DATA FOR THIS TASK =

- - -

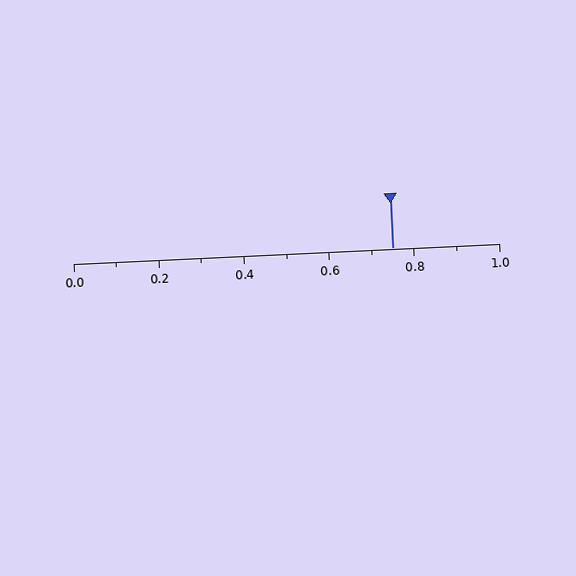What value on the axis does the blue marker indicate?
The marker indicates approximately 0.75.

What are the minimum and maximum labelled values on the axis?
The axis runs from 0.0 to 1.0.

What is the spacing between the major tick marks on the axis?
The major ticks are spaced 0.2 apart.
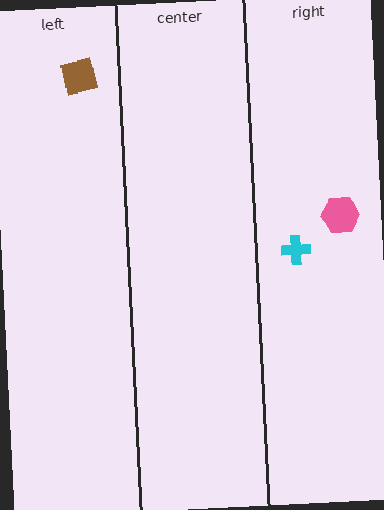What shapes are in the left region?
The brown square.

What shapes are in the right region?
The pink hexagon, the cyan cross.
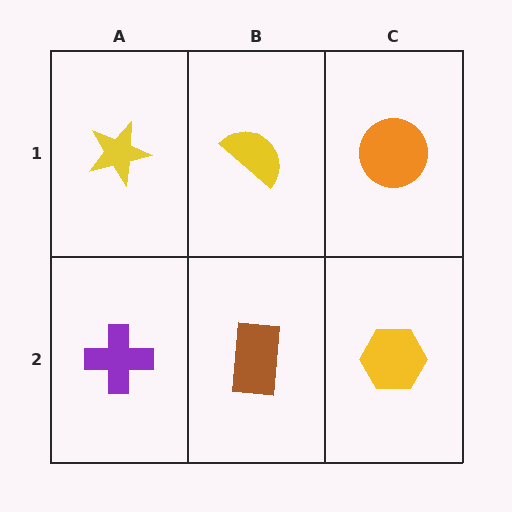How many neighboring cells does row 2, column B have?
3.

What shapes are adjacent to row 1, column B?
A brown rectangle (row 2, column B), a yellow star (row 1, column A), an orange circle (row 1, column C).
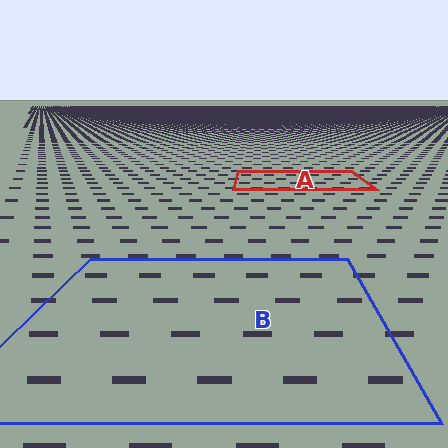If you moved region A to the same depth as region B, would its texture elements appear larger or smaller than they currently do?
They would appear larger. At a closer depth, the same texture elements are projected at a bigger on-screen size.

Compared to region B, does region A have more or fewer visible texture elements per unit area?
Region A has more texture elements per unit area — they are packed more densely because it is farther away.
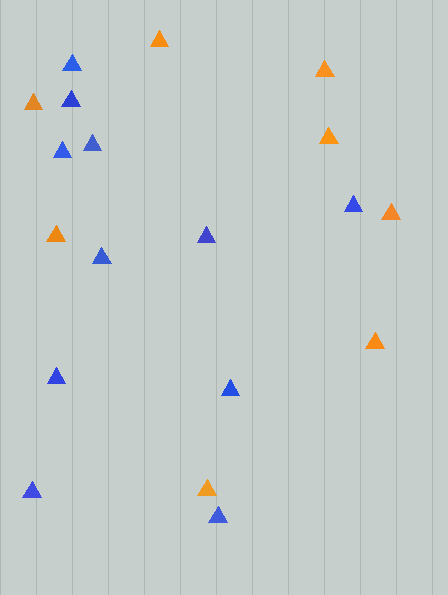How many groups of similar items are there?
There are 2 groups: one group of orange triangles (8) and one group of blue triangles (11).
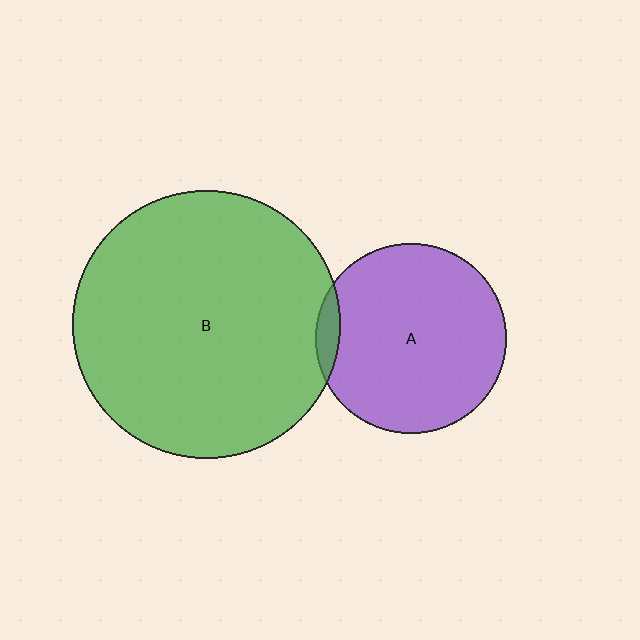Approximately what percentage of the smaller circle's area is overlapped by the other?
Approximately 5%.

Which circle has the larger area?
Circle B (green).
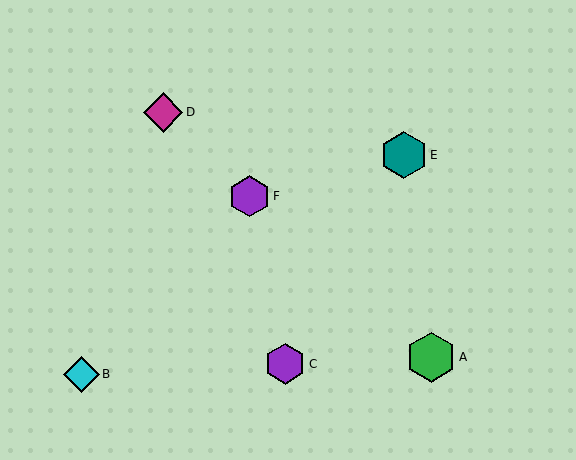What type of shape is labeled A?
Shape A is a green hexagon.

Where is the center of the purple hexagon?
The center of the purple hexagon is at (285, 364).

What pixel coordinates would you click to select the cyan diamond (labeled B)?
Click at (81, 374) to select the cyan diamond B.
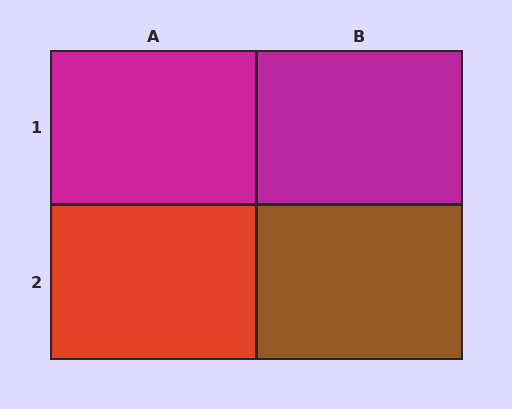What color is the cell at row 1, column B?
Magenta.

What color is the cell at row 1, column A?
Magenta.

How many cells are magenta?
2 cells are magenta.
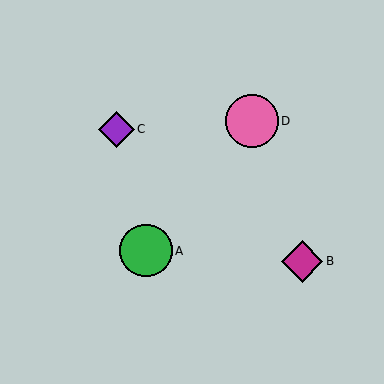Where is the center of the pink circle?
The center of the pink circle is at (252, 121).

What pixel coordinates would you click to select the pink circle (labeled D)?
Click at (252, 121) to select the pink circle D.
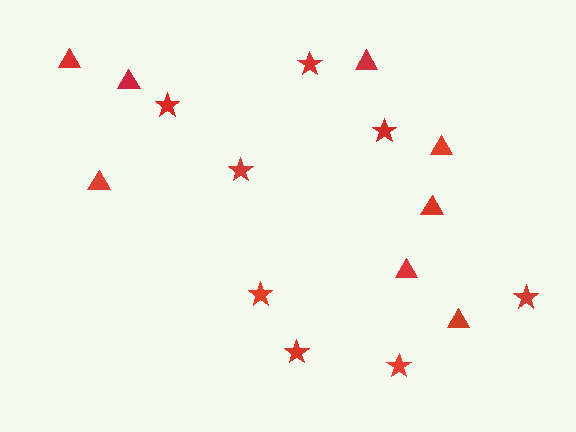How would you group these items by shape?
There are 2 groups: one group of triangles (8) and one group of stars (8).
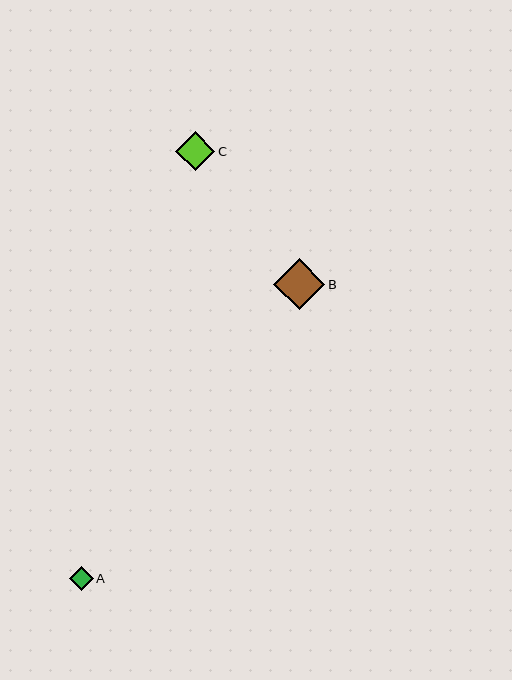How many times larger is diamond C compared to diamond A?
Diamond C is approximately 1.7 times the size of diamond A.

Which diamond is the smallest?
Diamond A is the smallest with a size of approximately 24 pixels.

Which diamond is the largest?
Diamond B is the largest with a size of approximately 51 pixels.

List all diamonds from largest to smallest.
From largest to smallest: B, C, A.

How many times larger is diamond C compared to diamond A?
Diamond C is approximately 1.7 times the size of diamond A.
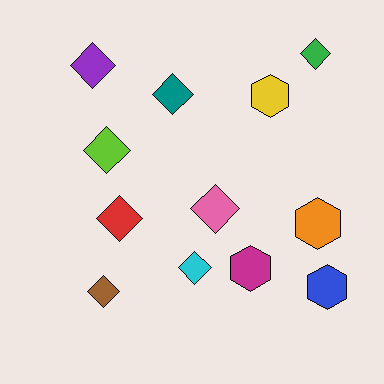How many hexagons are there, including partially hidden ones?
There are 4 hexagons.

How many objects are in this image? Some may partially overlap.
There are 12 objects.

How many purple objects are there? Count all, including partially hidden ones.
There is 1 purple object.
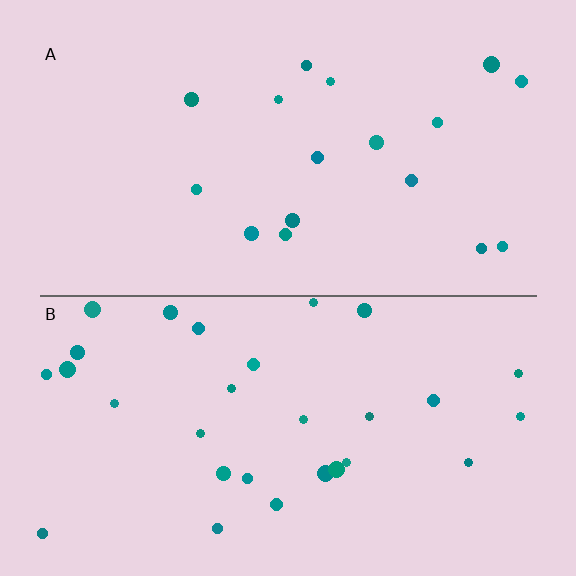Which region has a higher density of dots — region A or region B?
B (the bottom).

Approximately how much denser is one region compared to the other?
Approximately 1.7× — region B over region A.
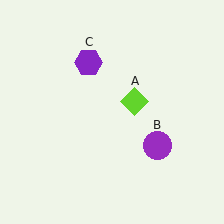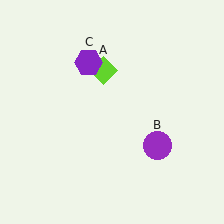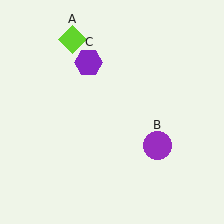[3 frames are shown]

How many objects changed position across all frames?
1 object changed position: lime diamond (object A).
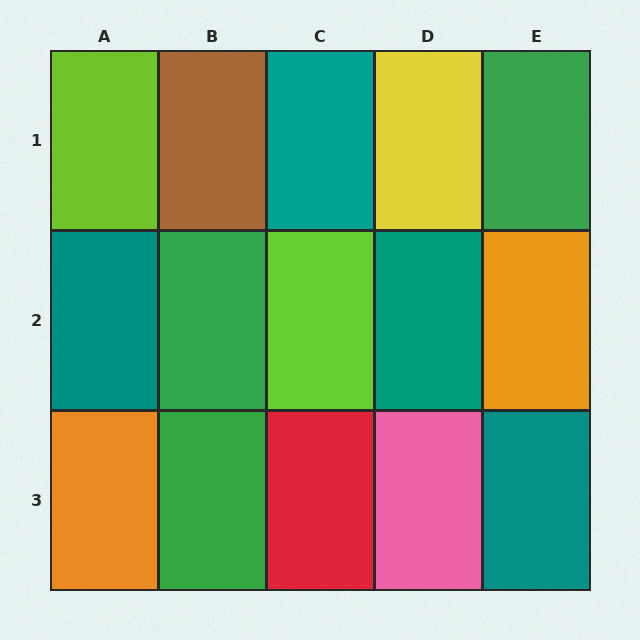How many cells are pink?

- - -

TASK REQUIREMENTS = Write out all the entries word for word, but skip any images.

RESULT FOR THIS EXERCISE =
What value on the axis does the blue marker indicate?
The marker indicates approximately 0.75.

What are the minimum and maximum labelled values on the axis?
The axis runs from 0.0 to 1.0.

What is the spacing between the major tick marks on the axis?
The major ticks are spaced 0.2 apart.
What shapes are in the left region?
The brown square.

What shapes are in the right region?
The pink hexagon, the cyan cross.
How many neighboring cells does row 2, column B have?
3.

What shapes are adjacent to row 1, column B?
A brown rectangle (row 2, column B), a yellow star (row 1, column A), an orange circle (row 1, column C).
If you moved region A to the same depth as region B, would its texture elements appear larger or smaller than they currently do?
They would appear larger. At a closer depth, the same texture elements are projected at a bigger on-screen size.

Compared to region B, does region A have more or fewer visible texture elements per unit area?
Region A has more texture elements per unit area — they are packed more densely because it is farther away.
How many groups of similar items are there?
There are 2 groups: one group of orange triangles (8) and one group of blue triangles (11).
Approximately what percentage of the smaller circle's area is overlapped by the other?
Approximately 5%.

Which circle has the larger area?
Circle B (green).
What type of shape is labeled A?
Shape A is a green hexagon.

Where is the center of the purple hexagon?
The center of the purple hexagon is at (285, 364).

What pixel coordinates would you click to select the cyan diamond (labeled B)?
Click at (81, 374) to select the cyan diamond B.
What color is the cell at row 1, column B?
Magenta.

What color is the cell at row 1, column A?
Magenta.

How many cells are magenta?
2 cells are magenta.
Where is the center of the pink circle?
The center of the pink circle is at (252, 121).

What pixel coordinates would you click to select the pink circle (labeled D)?
Click at (252, 121) to select the pink circle D.
How would you group these items by shape?
There are 2 groups: one group of triangles (8) and one group of stars (8).
How many times larger is diamond C compared to diamond A?
Diamond C is approximately 1.7 times the size of diamond A.

Which diamond is the smallest?
Diamond A is the smallest with a size of approximately 24 pixels.

Which diamond is the largest?
Diamond B is the largest with a size of approximately 51 pixels.

List all diamonds from largest to smallest.
From largest to smallest: B, C, A.

How many times larger is diamond C compared to diamond A?
Diamond C is approximately 1.7 times the size of diamond A.
How many hexagons are there, including partially hidden ones?
There are 4 hexagons.

How many objects are in this image? Some may partially overlap.
There are 12 objects.

How many purple objects are there? Count all, including partially hidden ones.
There is 1 purple object.
Which region has a higher density of dots — region A or region B?
B (the bottom).

Approximately how much denser is one region compared to the other?
Approximately 1.7× — region B over region A.
[3 frames are shown]

How many objects changed position across all frames?
1 object changed position: lime diamond (object A).
How many cells are pink?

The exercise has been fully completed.